_Stated exercise_
Your answer should consist only of the lines below from the one with "Which point is located" through the one with "What shapes are", copied exactly.

_Records shown_
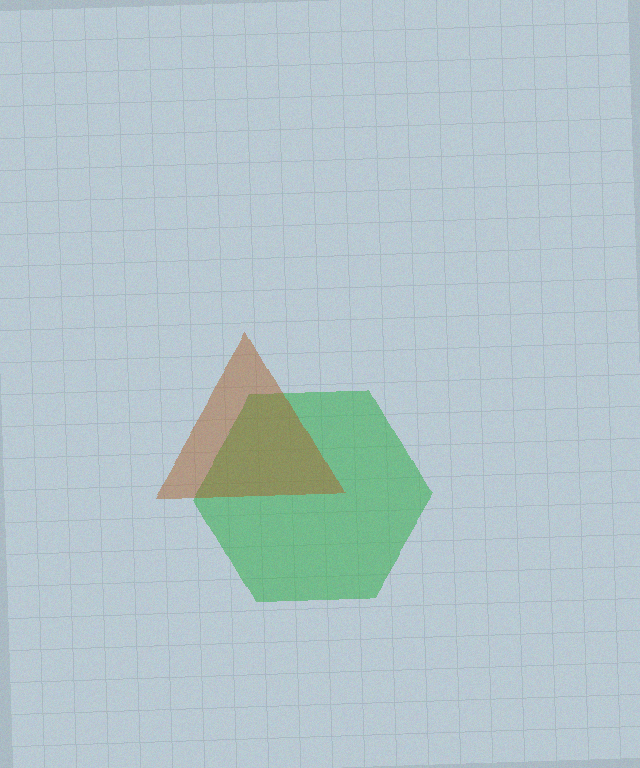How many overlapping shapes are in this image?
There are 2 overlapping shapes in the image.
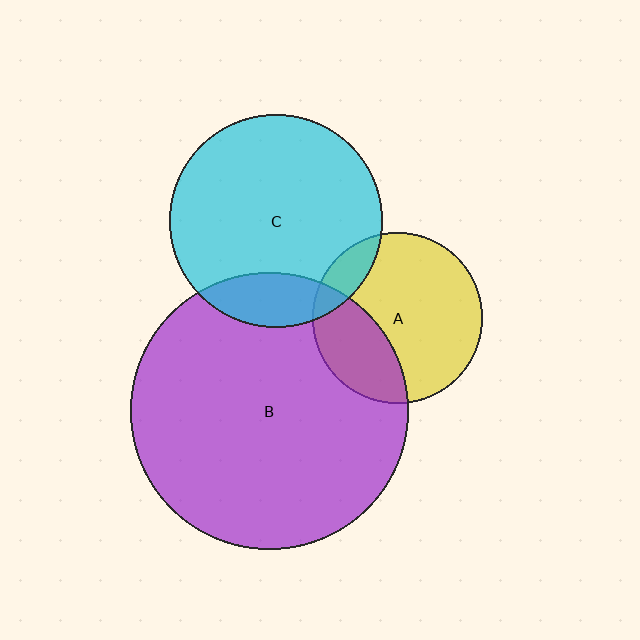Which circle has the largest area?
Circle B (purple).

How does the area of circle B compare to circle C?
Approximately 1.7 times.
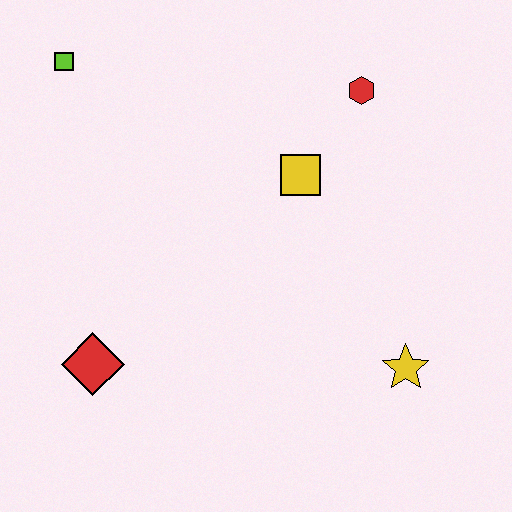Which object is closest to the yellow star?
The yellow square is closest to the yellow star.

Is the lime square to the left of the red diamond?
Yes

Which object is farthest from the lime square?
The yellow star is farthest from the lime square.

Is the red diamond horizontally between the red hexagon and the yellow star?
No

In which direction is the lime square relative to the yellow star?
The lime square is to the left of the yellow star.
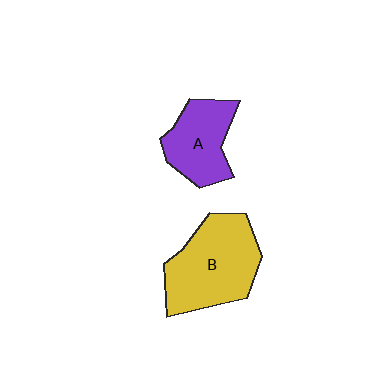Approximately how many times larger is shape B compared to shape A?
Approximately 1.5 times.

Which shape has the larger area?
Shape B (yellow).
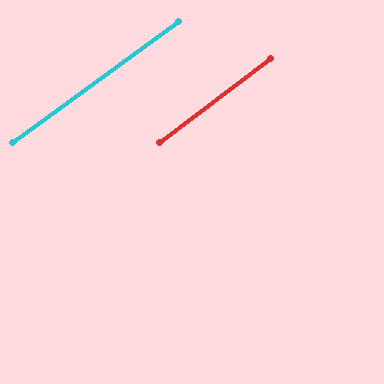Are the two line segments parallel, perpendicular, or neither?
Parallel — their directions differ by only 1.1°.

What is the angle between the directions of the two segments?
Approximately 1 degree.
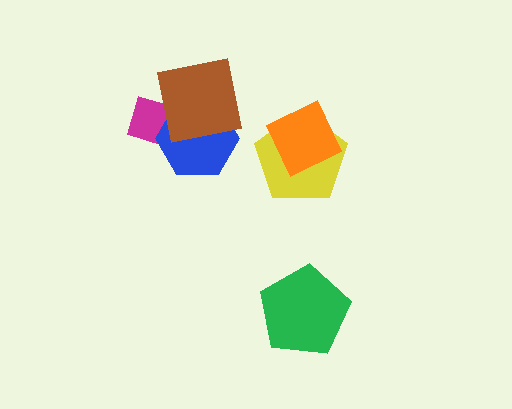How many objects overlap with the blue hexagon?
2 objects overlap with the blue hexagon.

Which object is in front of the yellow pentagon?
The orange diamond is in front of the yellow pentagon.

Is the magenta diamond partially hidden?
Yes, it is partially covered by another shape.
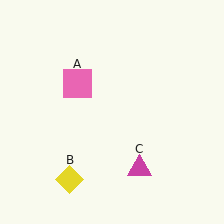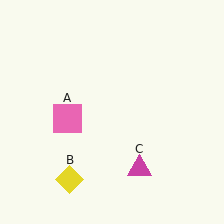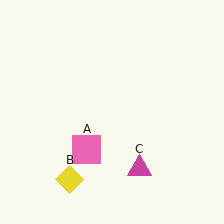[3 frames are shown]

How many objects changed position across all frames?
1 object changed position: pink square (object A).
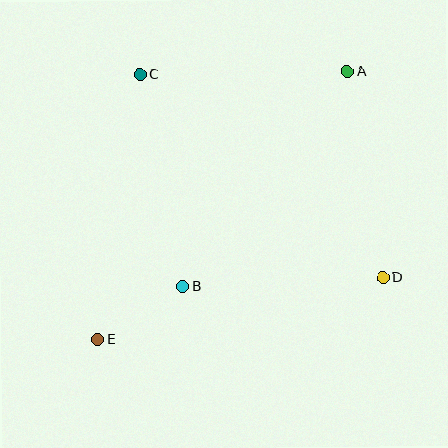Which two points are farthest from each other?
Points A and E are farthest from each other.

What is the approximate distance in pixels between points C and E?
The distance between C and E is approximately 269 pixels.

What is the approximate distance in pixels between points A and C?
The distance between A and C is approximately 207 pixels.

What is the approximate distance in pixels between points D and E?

---

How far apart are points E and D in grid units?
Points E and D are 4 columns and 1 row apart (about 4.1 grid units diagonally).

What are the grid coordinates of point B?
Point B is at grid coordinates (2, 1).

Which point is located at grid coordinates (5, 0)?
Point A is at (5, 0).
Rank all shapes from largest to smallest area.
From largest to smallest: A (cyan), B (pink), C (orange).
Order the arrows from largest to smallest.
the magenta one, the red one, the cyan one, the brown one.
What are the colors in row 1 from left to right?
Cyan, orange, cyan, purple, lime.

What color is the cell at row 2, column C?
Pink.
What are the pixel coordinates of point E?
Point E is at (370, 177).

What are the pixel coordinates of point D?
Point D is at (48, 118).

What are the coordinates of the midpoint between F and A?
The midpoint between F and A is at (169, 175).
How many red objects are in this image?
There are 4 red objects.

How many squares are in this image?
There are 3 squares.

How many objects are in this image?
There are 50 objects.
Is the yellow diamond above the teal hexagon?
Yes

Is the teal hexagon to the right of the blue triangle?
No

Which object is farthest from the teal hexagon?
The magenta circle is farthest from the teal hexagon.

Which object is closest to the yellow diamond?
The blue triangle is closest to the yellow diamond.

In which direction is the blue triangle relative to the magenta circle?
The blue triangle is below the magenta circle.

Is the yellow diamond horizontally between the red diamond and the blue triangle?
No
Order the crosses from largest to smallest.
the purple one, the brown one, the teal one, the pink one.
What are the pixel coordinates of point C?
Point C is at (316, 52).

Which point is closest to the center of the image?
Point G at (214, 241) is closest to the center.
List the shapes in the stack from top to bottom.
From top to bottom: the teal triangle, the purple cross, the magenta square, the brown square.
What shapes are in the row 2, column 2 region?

_Exercise answer_
Which point is located at grid coordinates (5, 0)?
Point A is at (5, 0).
Rank all shapes from largest to smallest area.
From largest to smallest: A (cyan), B (pink), C (orange).
Order the arrows from largest to smallest.
the magenta one, the red one, the cyan one, the brown one.
What are the colors in row 1 from left to right?
Cyan, orange, cyan, purple, lime.

What color is the cell at row 2, column C?
Pink.
What are the pixel coordinates of point E?
Point E is at (370, 177).

What are the pixel coordinates of point D?
Point D is at (48, 118).

What are the coordinates of the midpoint between F and A?
The midpoint between F and A is at (169, 175).
How many red objects are in this image?
There are 4 red objects.

How many squares are in this image?
There are 3 squares.

How many objects are in this image?
There are 50 objects.
Is the yellow diamond above the teal hexagon?
Yes

Is the teal hexagon to the right of the blue triangle?
No

Which object is farthest from the teal hexagon?
The magenta circle is farthest from the teal hexagon.

Which object is closest to the yellow diamond?
The blue triangle is closest to the yellow diamond.

In which direction is the blue triangle relative to the magenta circle?
The blue triangle is below the magenta circle.

Is the yellow diamond horizontally between the red diamond and the blue triangle?
No
Order the crosses from largest to smallest.
the purple one, the brown one, the teal one, the pink one.
What are the pixel coordinates of point C?
Point C is at (316, 52).

Which point is closest to the center of the image?
Point G at (214, 241) is closest to the center.
List the shapes in the stack from top to bottom.
From top to bottom: the teal triangle, the purple cross, the magenta square, the brown square.
What shapes are in the row 2, column 2 region?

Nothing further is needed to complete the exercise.